* _DATASET RECORDS_:
** start **

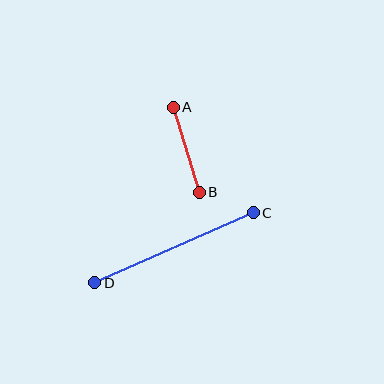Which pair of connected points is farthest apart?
Points C and D are farthest apart.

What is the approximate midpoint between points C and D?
The midpoint is at approximately (174, 248) pixels.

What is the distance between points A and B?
The distance is approximately 89 pixels.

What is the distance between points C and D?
The distance is approximately 173 pixels.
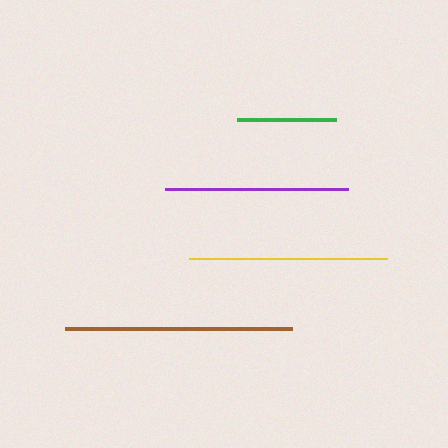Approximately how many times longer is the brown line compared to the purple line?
The brown line is approximately 1.2 times the length of the purple line.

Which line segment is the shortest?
The green line is the shortest at approximately 99 pixels.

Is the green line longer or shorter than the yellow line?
The yellow line is longer than the green line.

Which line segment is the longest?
The brown line is the longest at approximately 227 pixels.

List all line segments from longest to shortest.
From longest to shortest: brown, yellow and purple (about equal), green.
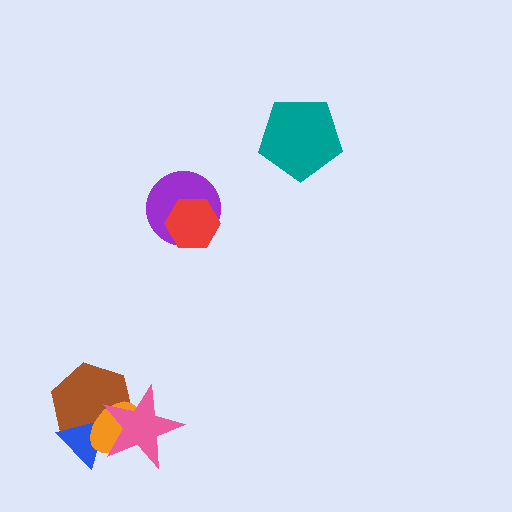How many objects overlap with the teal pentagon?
0 objects overlap with the teal pentagon.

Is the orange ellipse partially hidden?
Yes, it is partially covered by another shape.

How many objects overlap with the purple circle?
1 object overlaps with the purple circle.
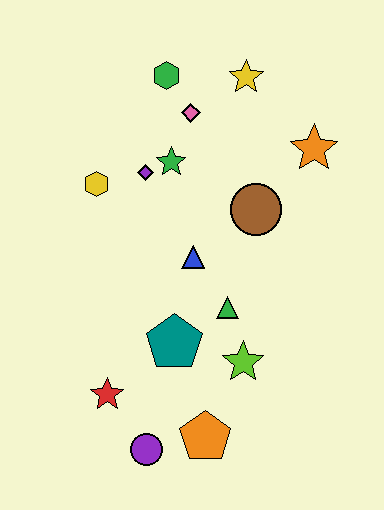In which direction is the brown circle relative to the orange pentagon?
The brown circle is above the orange pentagon.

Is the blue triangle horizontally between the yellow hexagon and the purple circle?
No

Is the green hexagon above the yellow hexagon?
Yes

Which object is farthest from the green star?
The purple circle is farthest from the green star.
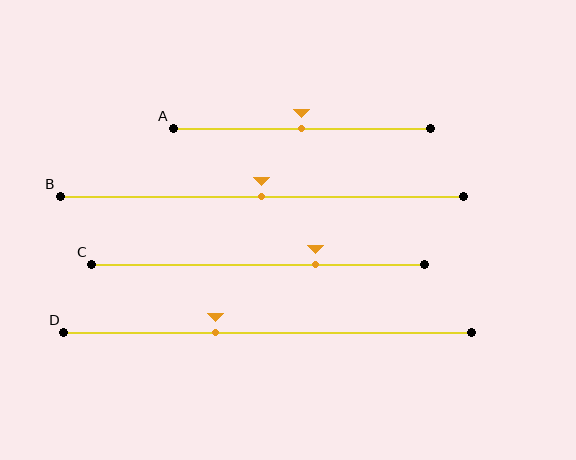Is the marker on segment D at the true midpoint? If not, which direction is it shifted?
No, the marker on segment D is shifted to the left by about 13% of the segment length.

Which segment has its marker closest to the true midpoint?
Segment A has its marker closest to the true midpoint.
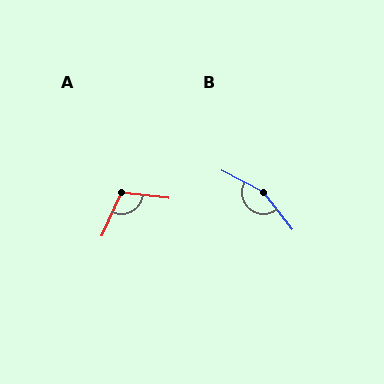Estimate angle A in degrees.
Approximately 108 degrees.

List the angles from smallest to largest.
A (108°), B (155°).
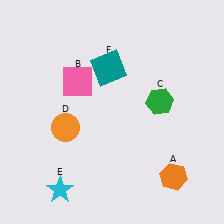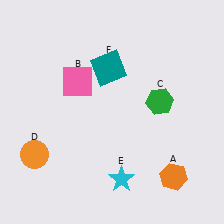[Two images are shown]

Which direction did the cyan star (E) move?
The cyan star (E) moved right.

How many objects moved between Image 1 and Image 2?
2 objects moved between the two images.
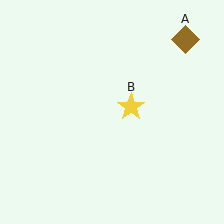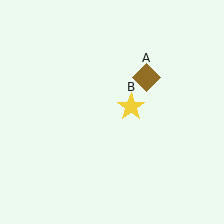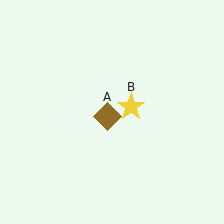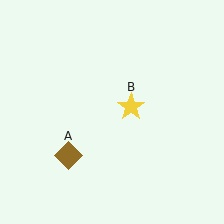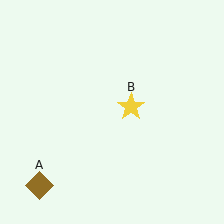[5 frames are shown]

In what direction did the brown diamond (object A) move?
The brown diamond (object A) moved down and to the left.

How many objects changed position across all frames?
1 object changed position: brown diamond (object A).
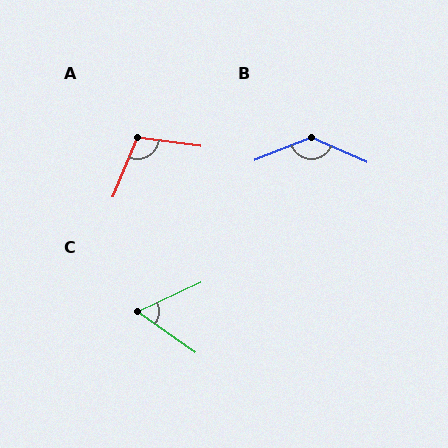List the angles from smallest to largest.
C (60°), A (105°), B (134°).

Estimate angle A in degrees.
Approximately 105 degrees.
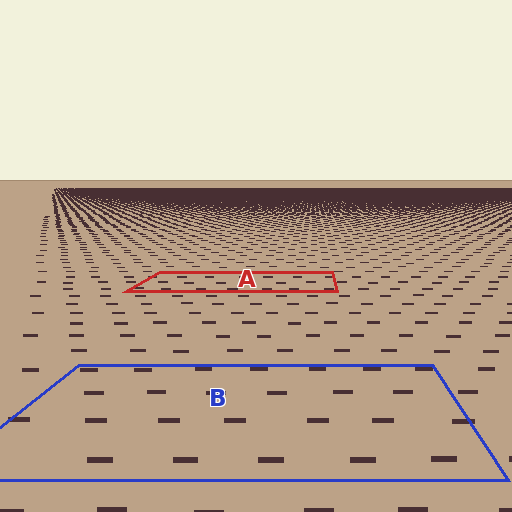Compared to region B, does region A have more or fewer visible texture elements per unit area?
Region A has more texture elements per unit area — they are packed more densely because it is farther away.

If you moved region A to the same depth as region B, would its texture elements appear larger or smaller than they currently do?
They would appear larger. At a closer depth, the same texture elements are projected at a bigger on-screen size.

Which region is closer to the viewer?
Region B is closer. The texture elements there are larger and more spread out.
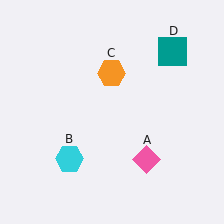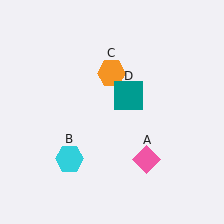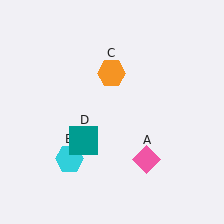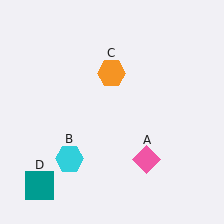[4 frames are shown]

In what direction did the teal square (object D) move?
The teal square (object D) moved down and to the left.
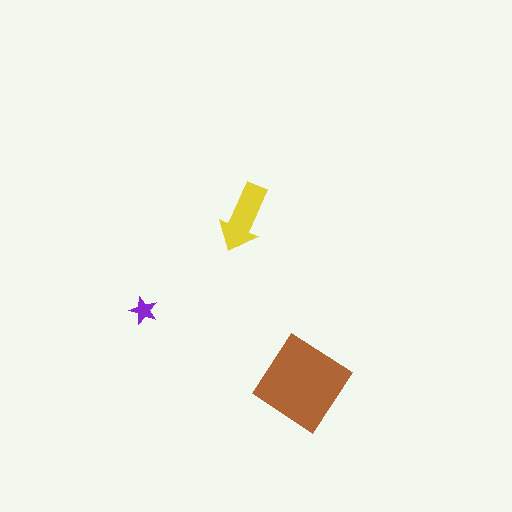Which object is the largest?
The brown diamond.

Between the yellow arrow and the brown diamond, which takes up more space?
The brown diamond.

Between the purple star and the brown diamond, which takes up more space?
The brown diamond.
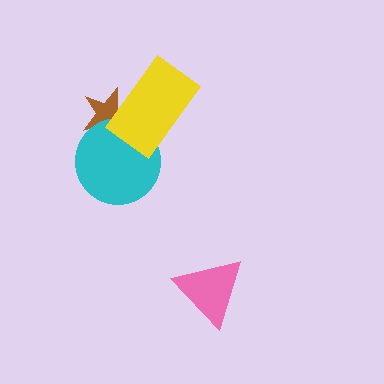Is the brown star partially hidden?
Yes, it is partially covered by another shape.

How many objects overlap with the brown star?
2 objects overlap with the brown star.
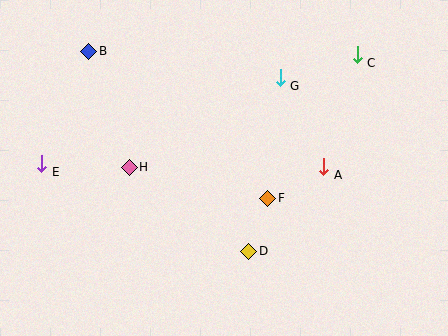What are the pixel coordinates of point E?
Point E is at (42, 172).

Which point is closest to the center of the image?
Point F at (268, 198) is closest to the center.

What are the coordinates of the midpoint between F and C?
The midpoint between F and C is at (312, 130).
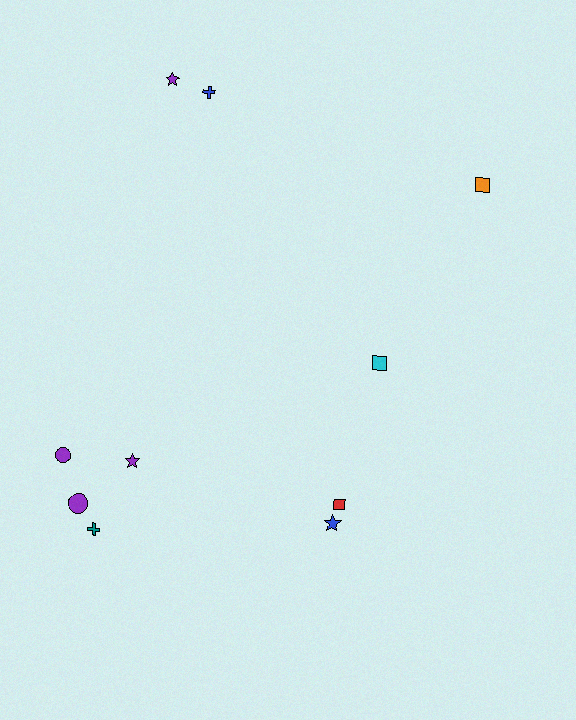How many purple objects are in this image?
There are 4 purple objects.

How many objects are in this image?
There are 10 objects.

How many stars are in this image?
There are 3 stars.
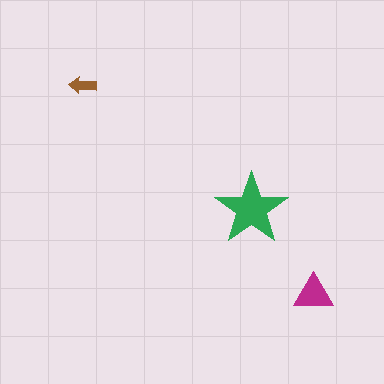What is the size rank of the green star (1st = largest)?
1st.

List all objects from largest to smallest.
The green star, the magenta triangle, the brown arrow.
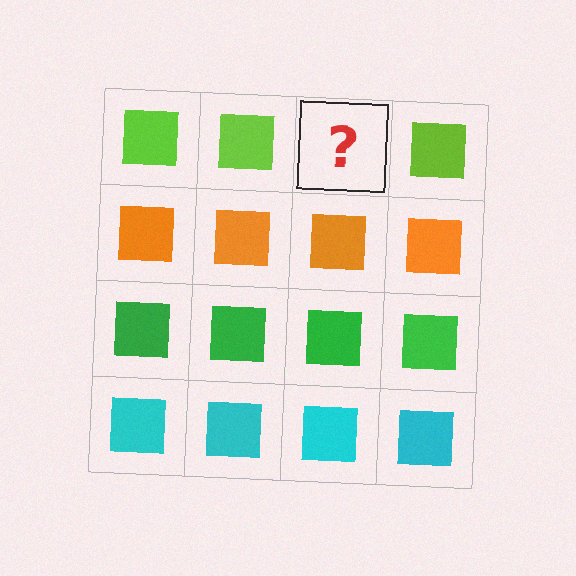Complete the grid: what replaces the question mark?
The question mark should be replaced with a lime square.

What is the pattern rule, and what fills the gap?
The rule is that each row has a consistent color. The gap should be filled with a lime square.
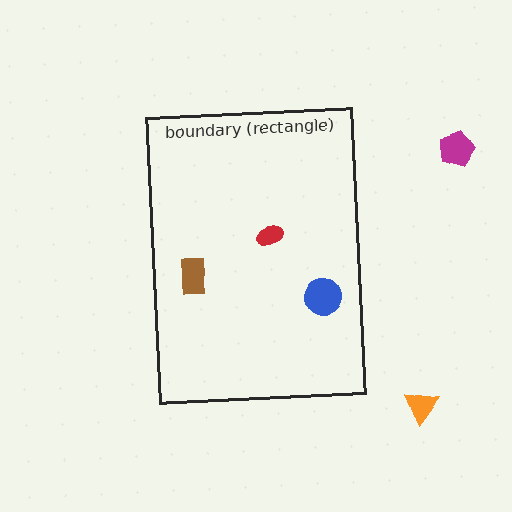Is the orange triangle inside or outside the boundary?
Outside.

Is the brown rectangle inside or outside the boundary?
Inside.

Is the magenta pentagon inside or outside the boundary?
Outside.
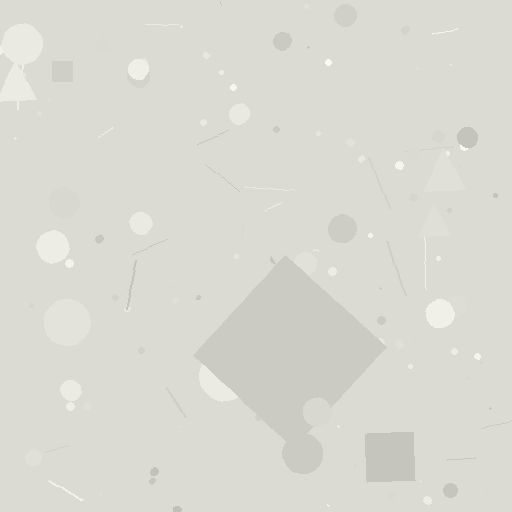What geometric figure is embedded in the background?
A diamond is embedded in the background.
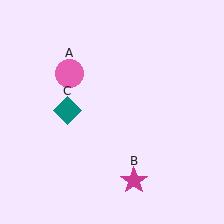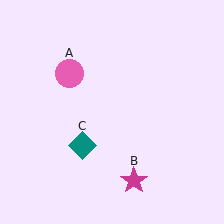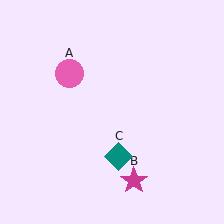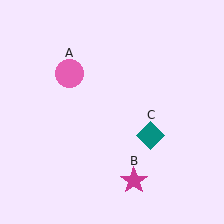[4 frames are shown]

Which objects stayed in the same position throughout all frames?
Pink circle (object A) and magenta star (object B) remained stationary.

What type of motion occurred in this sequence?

** end **

* _PROBLEM REQUIREMENTS_:
From the material above, copy everything exactly but the pictures.

* _FINAL RESULT_:
Which pair of connected points is farthest apart?
Points C and D are farthest apart.

What is the approximate midpoint between points C and D?
The midpoint is at approximately (174, 248) pixels.

What is the distance between points A and B?
The distance is approximately 89 pixels.

What is the distance between points C and D?
The distance is approximately 173 pixels.
Approximately how many times longer is the brown line compared to the purple line?
The brown line is approximately 1.2 times the length of the purple line.

Which line segment is the shortest?
The green line is the shortest at approximately 99 pixels.

Is the green line longer or shorter than the yellow line?
The yellow line is longer than the green line.

Which line segment is the longest?
The brown line is the longest at approximately 227 pixels.

List all line segments from longest to shortest.
From longest to shortest: brown, yellow and purple (about equal), green.
How many objects overlap with the teal pentagon?
0 objects overlap with the teal pentagon.

Is the orange ellipse partially hidden?
Yes, it is partially covered by another shape.

How many objects overlap with the purple circle?
1 object overlaps with the purple circle.
In which direction is the brown circle relative to the orange pentagon?
The brown circle is above the orange pentagon.

Is the blue triangle horizontally between the yellow hexagon and the purple circle?
No

Is the green hexagon above the yellow hexagon?
Yes

Which object is farthest from the green star?
The purple circle is farthest from the green star.
Is the marker on segment D at the true midpoint? If not, which direction is it shifted?
No, the marker on segment D is shifted to the left by about 13% of the segment length.

Which segment has its marker closest to the true midpoint?
Segment A has its marker closest to the true midpoint.
Estimate angle A in degrees.
Approximately 108 degrees.

List the angles from smallest to largest.
A (108°), B (155°).
[Two images are shown]

Which direction did the cyan star (E) move?
The cyan star (E) moved right.

How many objects moved between Image 1 and Image 2?
2 objects moved between the two images.
[5 frames are shown]

In what direction did the brown diamond (object A) move?
The brown diamond (object A) moved down and to the left.

How many objects changed position across all frames?
1 object changed position: brown diamond (object A).
List the angles from smallest to largest.
C (60°), A (105°), B (134°).

Estimate angle A in degrees.
Approximately 105 degrees.
Compared to region B, does region A have more or fewer visible texture elements per unit area?
Region A has more texture elements per unit area — they are packed more densely because it is farther away.

If you moved region A to the same depth as region B, would its texture elements appear larger or smaller than they currently do?
They would appear larger. At a closer depth, the same texture elements are projected at a bigger on-screen size.

Which region is closer to the viewer?
Region B is closer. The texture elements there are larger and more spread out.
[4 frames are shown]

In what direction did the teal square (object D) move?
The teal square (object D) moved down and to the left.
Which object is the largest?
The brown diamond.

Between the yellow arrow and the brown diamond, which takes up more space?
The brown diamond.

Between the purple star and the brown diamond, which takes up more space?
The brown diamond.
Is the brown star partially hidden?
Yes, it is partially covered by another shape.

How many objects overlap with the brown star?
2 objects overlap with the brown star.
What are the pixel coordinates of point E?
Point E is at (42, 172).

Which point is closest to the center of the image?
Point F at (268, 198) is closest to the center.

What are the coordinates of the midpoint between F and C?
The midpoint between F and C is at (312, 130).
How many purple objects are in this image?
There are 4 purple objects.

How many objects are in this image?
There are 10 objects.

How many stars are in this image?
There are 3 stars.
What is the size rank of the green star (1st = largest)?
1st.

List all objects from largest to smallest.
The green star, the magenta triangle, the brown arrow.
Complete the grid: what replaces the question mark?
The question mark should be replaced with a lime square.

What is the pattern rule, and what fills the gap?
The rule is that each row has a consistent color. The gap should be filled with a lime square.
Is the orange triangle inside or outside the boundary?
Outside.

Is the brown rectangle inside or outside the boundary?
Inside.

Is the magenta pentagon inside or outside the boundary?
Outside.
What geometric figure is embedded in the background?
A diamond is embedded in the background.
[4 frames are shown]

Which objects stayed in the same position throughout all frames?
Pink circle (object A) and magenta star (object B) remained stationary.

What type of motion occurred in this sequence?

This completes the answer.